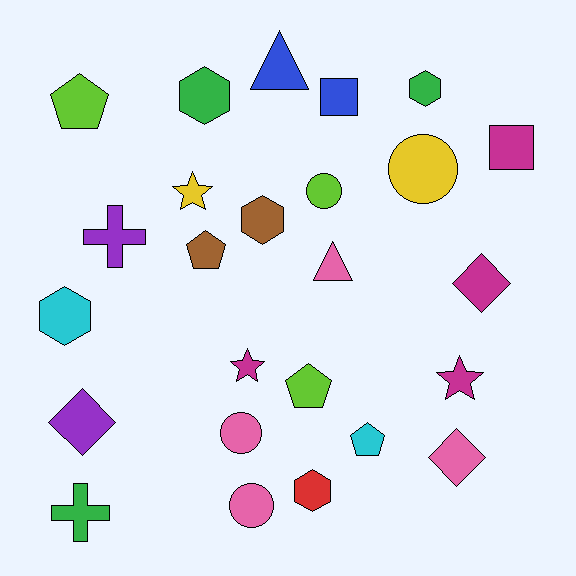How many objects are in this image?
There are 25 objects.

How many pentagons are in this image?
There are 4 pentagons.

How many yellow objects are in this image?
There are 2 yellow objects.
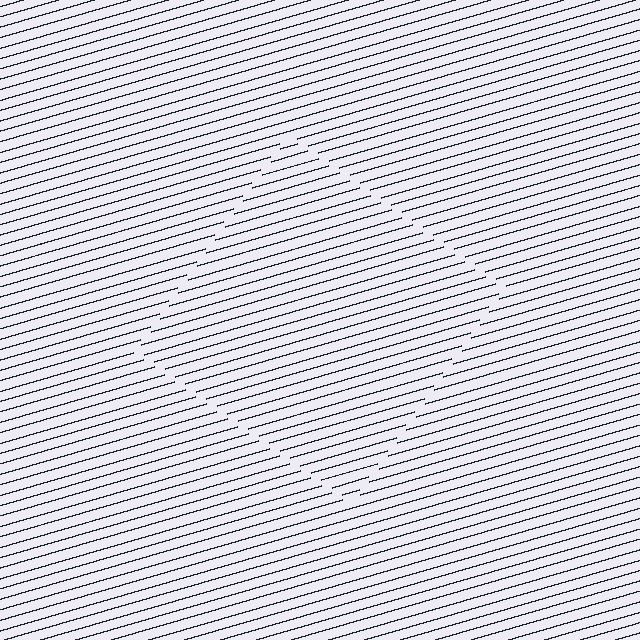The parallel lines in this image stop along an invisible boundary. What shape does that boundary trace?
An illusory square. The interior of the shape contains the same grating, shifted by half a period — the contour is defined by the phase discontinuity where line-ends from the inner and outer gratings abut.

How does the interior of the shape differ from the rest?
The interior of the shape contains the same grating, shifted by half a period — the contour is defined by the phase discontinuity where line-ends from the inner and outer gratings abut.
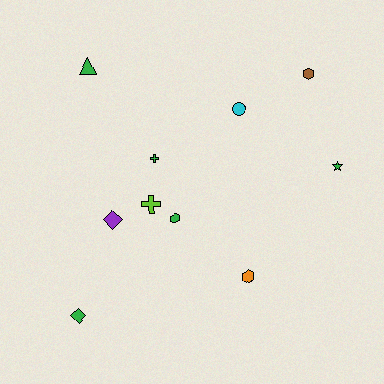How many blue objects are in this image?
There are no blue objects.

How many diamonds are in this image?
There are 2 diamonds.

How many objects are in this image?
There are 10 objects.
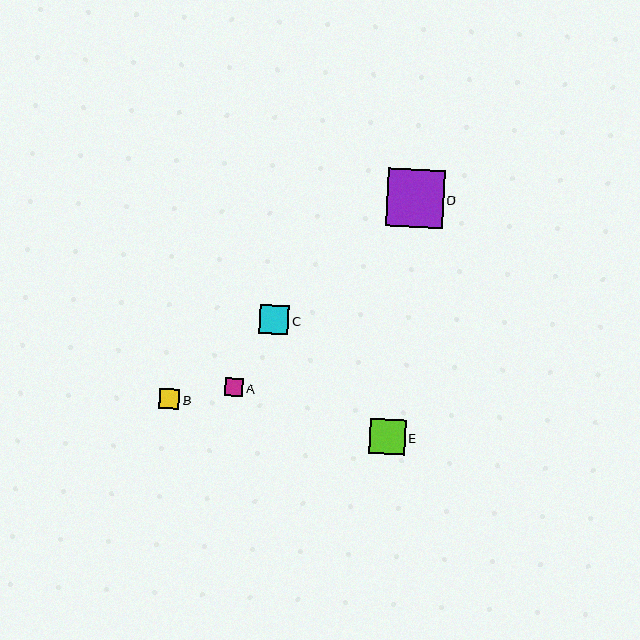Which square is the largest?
Square D is the largest with a size of approximately 57 pixels.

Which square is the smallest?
Square A is the smallest with a size of approximately 18 pixels.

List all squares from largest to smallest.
From largest to smallest: D, E, C, B, A.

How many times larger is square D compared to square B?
Square D is approximately 2.8 times the size of square B.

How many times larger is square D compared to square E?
Square D is approximately 1.6 times the size of square E.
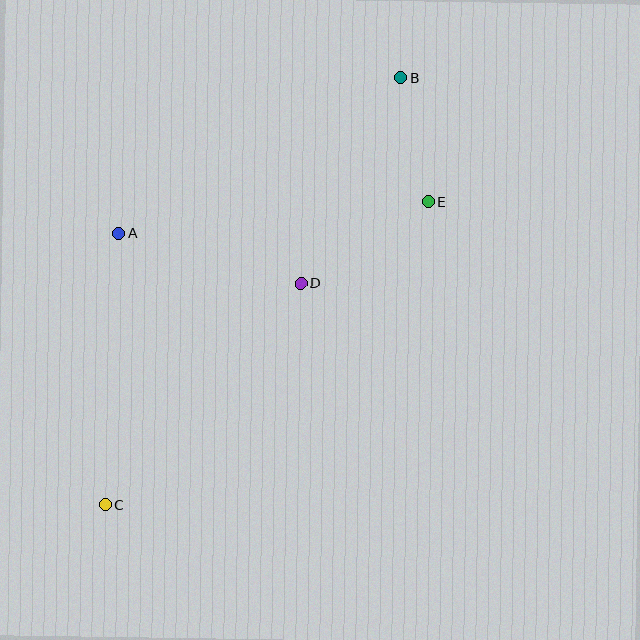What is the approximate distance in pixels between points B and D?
The distance between B and D is approximately 228 pixels.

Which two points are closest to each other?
Points B and E are closest to each other.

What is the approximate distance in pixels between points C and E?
The distance between C and E is approximately 443 pixels.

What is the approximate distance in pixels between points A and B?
The distance between A and B is approximately 321 pixels.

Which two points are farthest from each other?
Points B and C are farthest from each other.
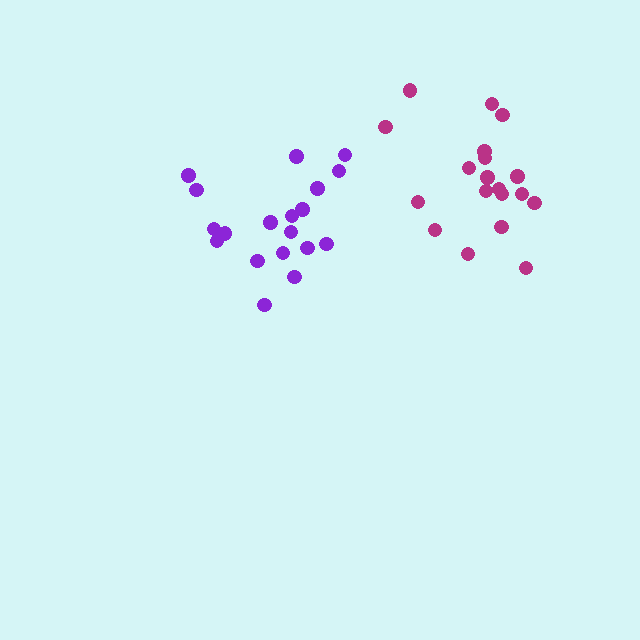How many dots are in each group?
Group 1: 19 dots, Group 2: 19 dots (38 total).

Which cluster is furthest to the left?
The purple cluster is leftmost.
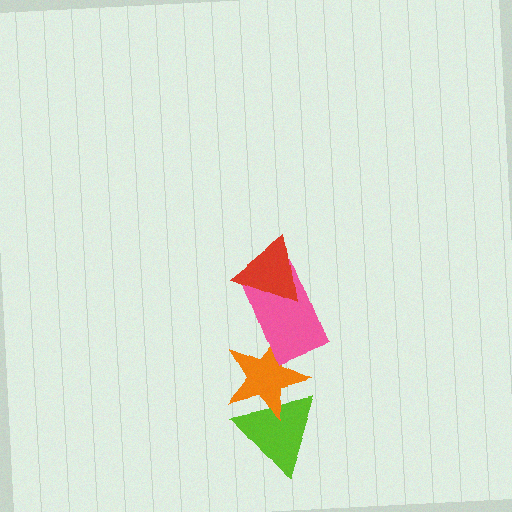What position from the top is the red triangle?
The red triangle is 1st from the top.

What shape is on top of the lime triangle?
The orange star is on top of the lime triangle.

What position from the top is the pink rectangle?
The pink rectangle is 2nd from the top.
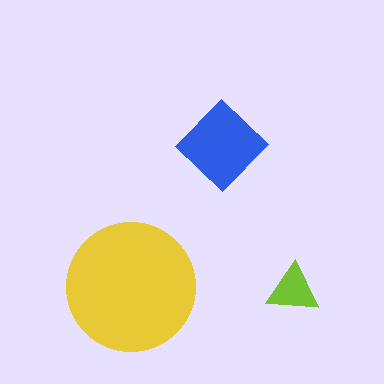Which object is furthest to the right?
The lime triangle is rightmost.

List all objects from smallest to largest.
The lime triangle, the blue diamond, the yellow circle.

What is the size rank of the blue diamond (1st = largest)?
2nd.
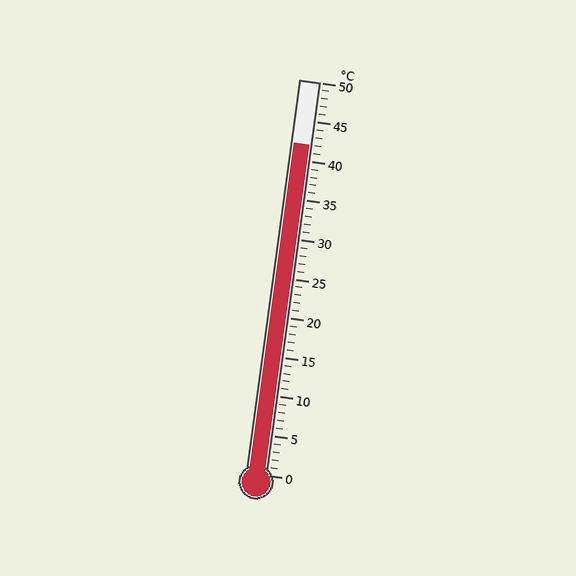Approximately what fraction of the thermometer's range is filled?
The thermometer is filled to approximately 85% of its range.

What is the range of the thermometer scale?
The thermometer scale ranges from 0°C to 50°C.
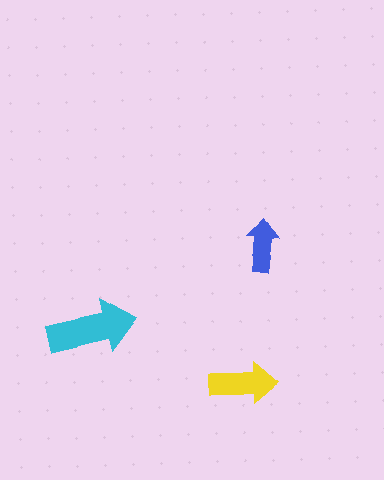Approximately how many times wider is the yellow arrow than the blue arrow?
About 2 times wider.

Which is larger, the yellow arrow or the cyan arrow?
The cyan one.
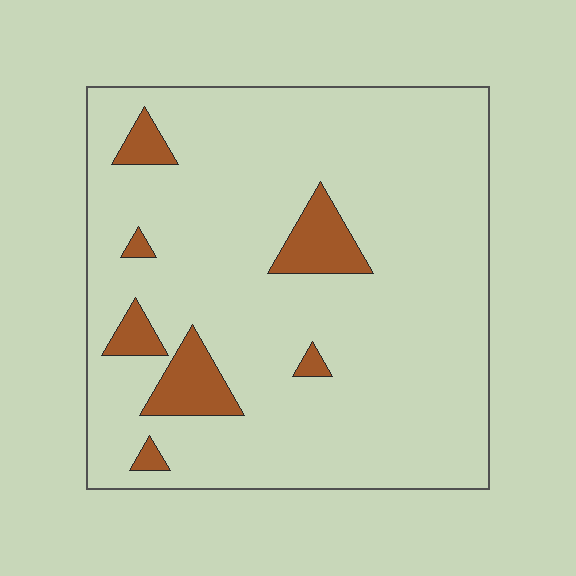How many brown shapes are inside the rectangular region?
7.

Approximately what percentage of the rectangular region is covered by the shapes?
Approximately 10%.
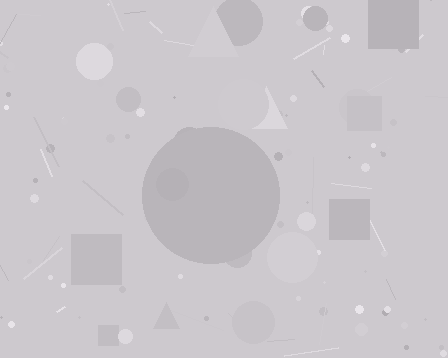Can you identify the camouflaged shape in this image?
The camouflaged shape is a circle.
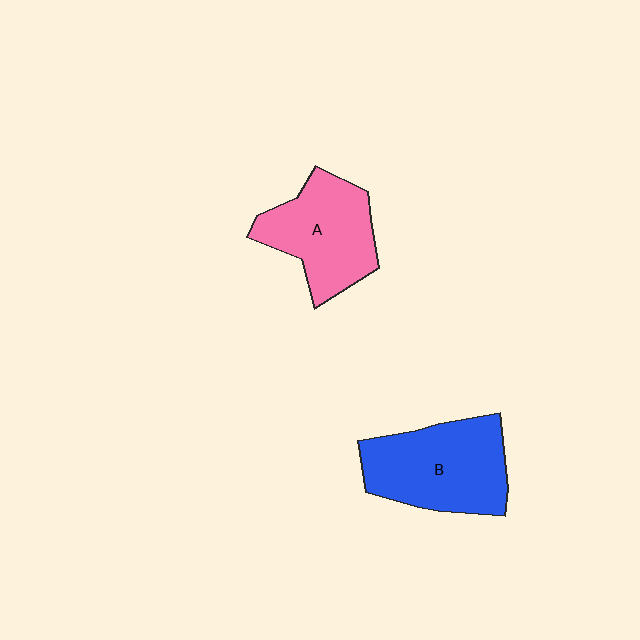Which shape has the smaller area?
Shape A (pink).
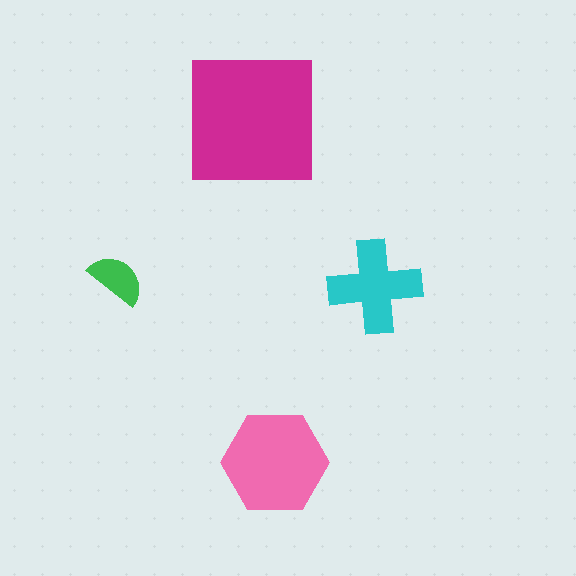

━━━━━━━━

- SHORT TASK:
From the records given above, reproduce all text exactly and exclude each picture.

- FINAL RESULT:
How many objects are in this image?
There are 25 objects.

How many pentagons are in this image?
There are 4 pentagons.

How many yellow objects are in this image?
There are 2 yellow objects.
The parallel lines in this image stop along an invisible boundary. What shape does that boundary trace?
An illusory square. The interior of the shape contains the same grating, shifted by half a period — the contour is defined by the phase discontinuity where line-ends from the inner and outer gratings abut.

How does the interior of the shape differ from the rest?
The interior of the shape contains the same grating, shifted by half a period — the contour is defined by the phase discontinuity where line-ends from the inner and outer gratings abut.
How many blue objects are in this image?
There are no blue objects.

How many diamonds are in this image?
There are 2 diamonds.

How many objects are in this image?
There are 10 objects.
Which square is the largest?
Square D is the largest with a size of approximately 57 pixels.

Which square is the smallest?
Square A is the smallest with a size of approximately 18 pixels.

List all squares from largest to smallest.
From largest to smallest: D, E, C, B, A.

How many times larger is square D compared to square B?
Square D is approximately 2.8 times the size of square B.

How many times larger is square D compared to square E?
Square D is approximately 1.6 times the size of square E.
What is the approximate distance in pixels between points B and D?
The distance between B and D is approximately 228 pixels.

Which two points are closest to each other?
Points B and E are closest to each other.

What is the approximate distance in pixels between points C and E?
The distance between C and E is approximately 443 pixels.

What is the approximate distance in pixels between points A and B?
The distance between A and B is approximately 321 pixels.

Which two points are farthest from each other?
Points B and C are farthest from each other.
How many dots are in each group?
Group 1: 19 dots, Group 2: 19 dots (38 total).

Which cluster is furthest to the left?
The purple cluster is leftmost.
What position from the top is the red triangle?
The red triangle is 1st from the top.

What shape is on top of the lime triangle?
The orange star is on top of the lime triangle.

What position from the top is the pink rectangle?
The pink rectangle is 2nd from the top.
Which object is furthest to the right?
The lime triangle is rightmost.

List all objects from smallest to largest.
The lime triangle, the blue diamond, the yellow circle.

What is the size rank of the blue diamond (1st = largest)?
2nd.
Approximately what fraction of the thermometer's range is filled?
The thermometer is filled to approximately 85% of its range.

What is the range of the thermometer scale?
The thermometer scale ranges from 0°C to 50°C.
Approximately how many times wider is the yellow arrow than the blue arrow?
About 2 times wider.

Which is larger, the yellow arrow or the cyan arrow?
The cyan one.
How many brown shapes are inside the rectangular region?
7.

Approximately what percentage of the rectangular region is covered by the shapes?
Approximately 10%.
Can you identify the camouflaged shape in this image?
The camouflaged shape is a circle.
Which shape has the smaller area?
Shape A (pink).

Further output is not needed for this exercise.